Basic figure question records
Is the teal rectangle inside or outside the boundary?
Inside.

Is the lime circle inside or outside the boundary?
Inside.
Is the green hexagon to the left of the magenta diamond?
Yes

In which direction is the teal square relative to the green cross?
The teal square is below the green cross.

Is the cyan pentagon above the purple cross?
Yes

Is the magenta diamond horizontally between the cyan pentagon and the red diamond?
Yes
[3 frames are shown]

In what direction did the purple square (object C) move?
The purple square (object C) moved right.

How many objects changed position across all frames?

--

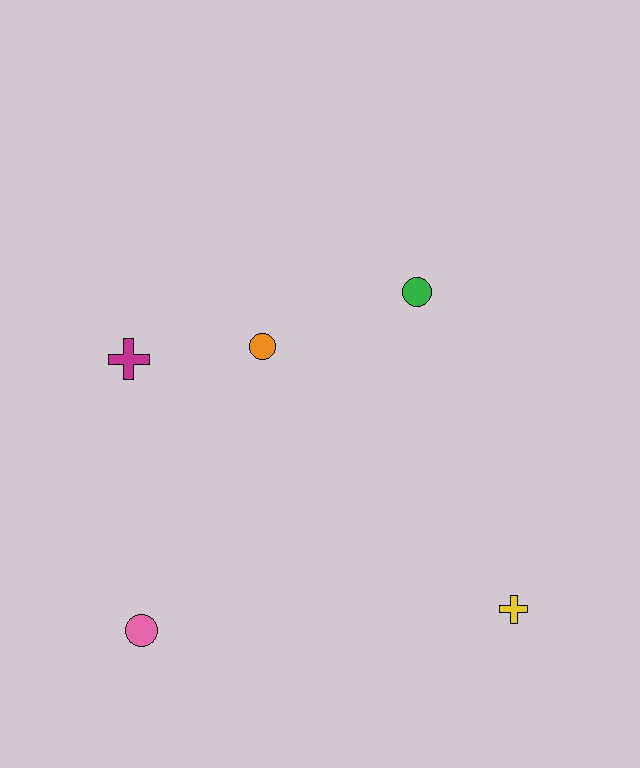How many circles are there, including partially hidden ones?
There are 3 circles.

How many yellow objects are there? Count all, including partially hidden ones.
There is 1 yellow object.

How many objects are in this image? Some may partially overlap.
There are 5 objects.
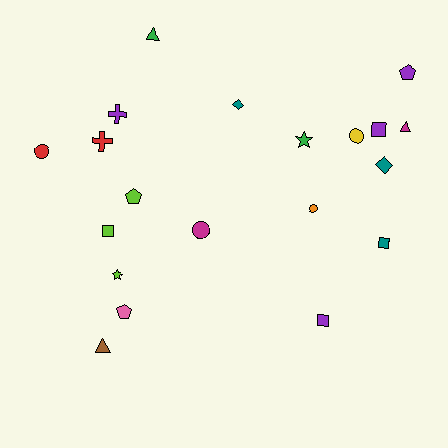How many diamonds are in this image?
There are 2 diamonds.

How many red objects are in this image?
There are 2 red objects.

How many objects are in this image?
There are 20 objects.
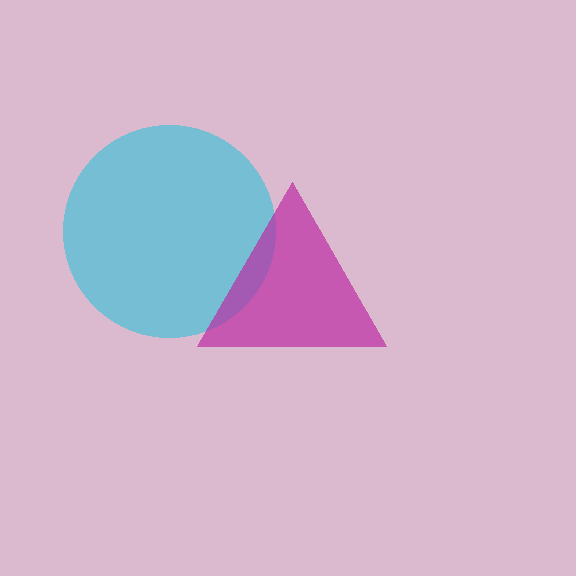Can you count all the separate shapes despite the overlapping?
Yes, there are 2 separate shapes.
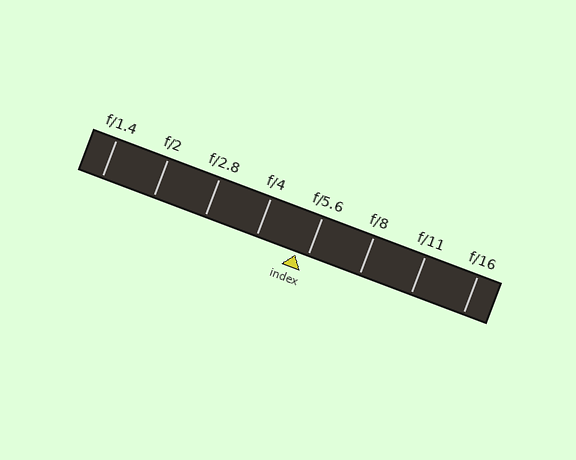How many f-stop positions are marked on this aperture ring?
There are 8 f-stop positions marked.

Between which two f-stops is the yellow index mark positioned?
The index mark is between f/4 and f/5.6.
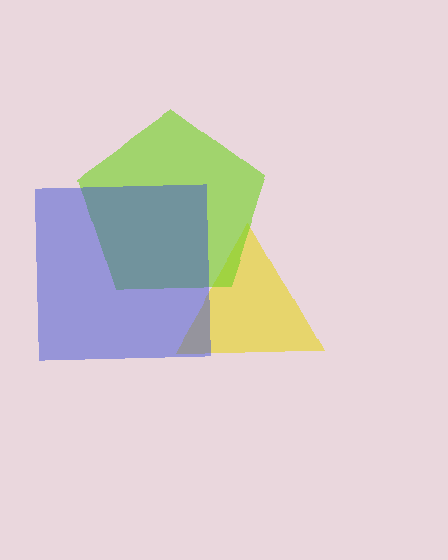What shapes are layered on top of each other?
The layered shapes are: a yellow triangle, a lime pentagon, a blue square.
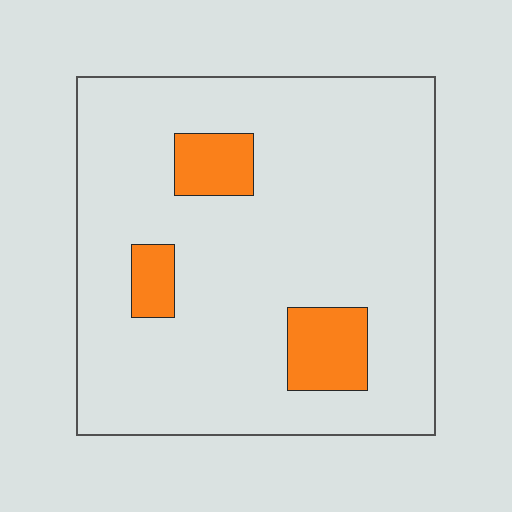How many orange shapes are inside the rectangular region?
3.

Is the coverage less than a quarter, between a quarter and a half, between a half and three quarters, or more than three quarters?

==

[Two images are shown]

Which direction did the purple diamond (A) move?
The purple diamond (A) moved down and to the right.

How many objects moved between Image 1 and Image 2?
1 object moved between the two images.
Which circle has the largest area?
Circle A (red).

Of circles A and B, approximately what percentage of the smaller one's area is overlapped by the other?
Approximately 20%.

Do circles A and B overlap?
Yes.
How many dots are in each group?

### Written task
Count how many lines hold the string "shown" and give that number alone.

### Expected output
2